Lines of data

··········

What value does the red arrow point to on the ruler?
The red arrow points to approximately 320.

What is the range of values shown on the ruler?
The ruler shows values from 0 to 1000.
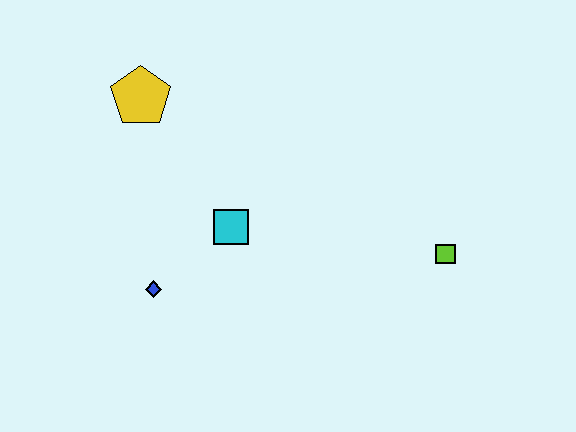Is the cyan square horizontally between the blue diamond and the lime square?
Yes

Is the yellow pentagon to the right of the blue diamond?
No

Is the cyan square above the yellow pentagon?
No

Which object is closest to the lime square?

··········

● Instructions for the task
Can you retype every record above exactly, leaving out the pictures?

● Written response
What value does the red arrow point to on the ruler?
The red arrow points to approximately 320.

What is the range of values shown on the ruler?
The ruler shows values from 0 to 1000.
Is the cyan square horizontally between the blue diamond and the lime square?
Yes

Is the yellow pentagon to the right of the blue diamond?
No

Is the cyan square above the yellow pentagon?
No

Which object is closest to the lime square?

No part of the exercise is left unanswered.